(Records from a data source)
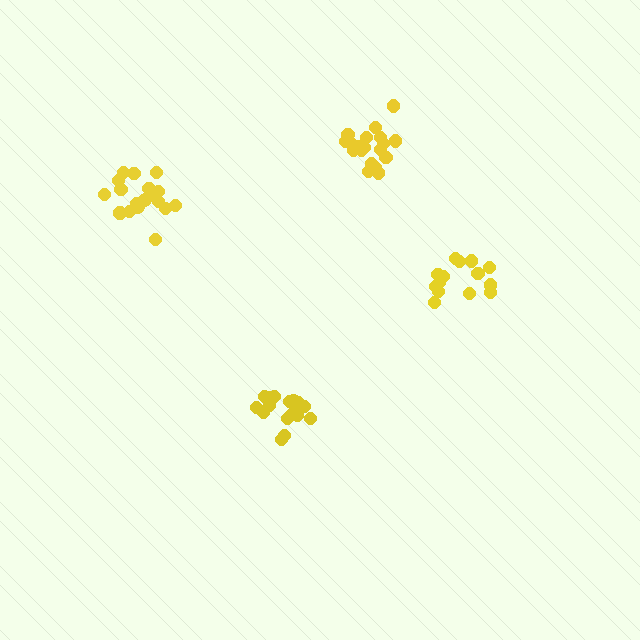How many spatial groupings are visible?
There are 4 spatial groupings.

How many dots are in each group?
Group 1: 19 dots, Group 2: 14 dots, Group 3: 19 dots, Group 4: 18 dots (70 total).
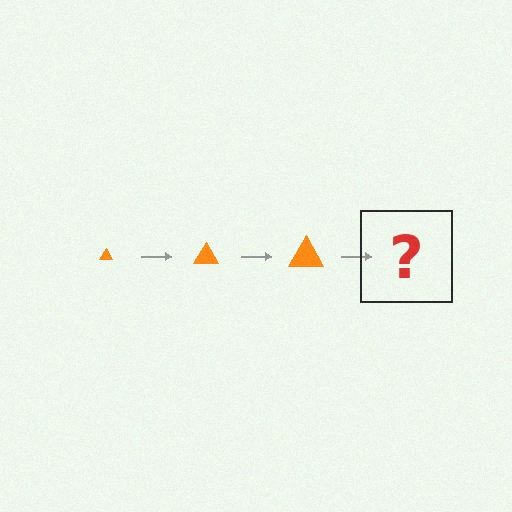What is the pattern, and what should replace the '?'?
The pattern is that the triangle gets progressively larger each step. The '?' should be an orange triangle, larger than the previous one.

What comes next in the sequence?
The next element should be an orange triangle, larger than the previous one.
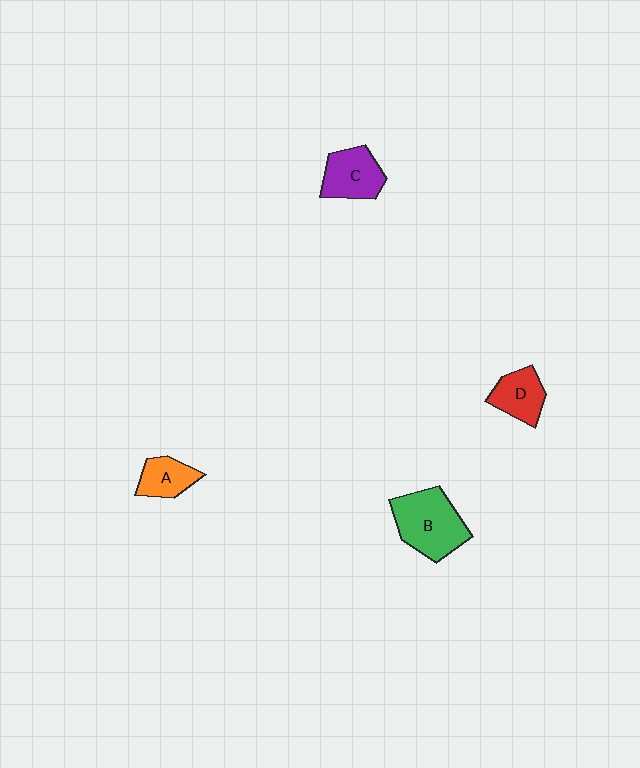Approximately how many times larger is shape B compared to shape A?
Approximately 2.0 times.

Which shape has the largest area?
Shape B (green).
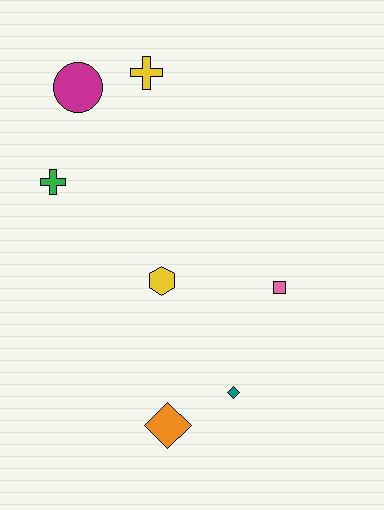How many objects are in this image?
There are 7 objects.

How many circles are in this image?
There is 1 circle.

§ Task description:
Exactly reproduce the lines beginning at the one that contains "How many objects are in this image?" and ending at the final line of the material, with the pictures left out.

§ Written answer:
How many objects are in this image?
There are 7 objects.

How many circles are in this image?
There is 1 circle.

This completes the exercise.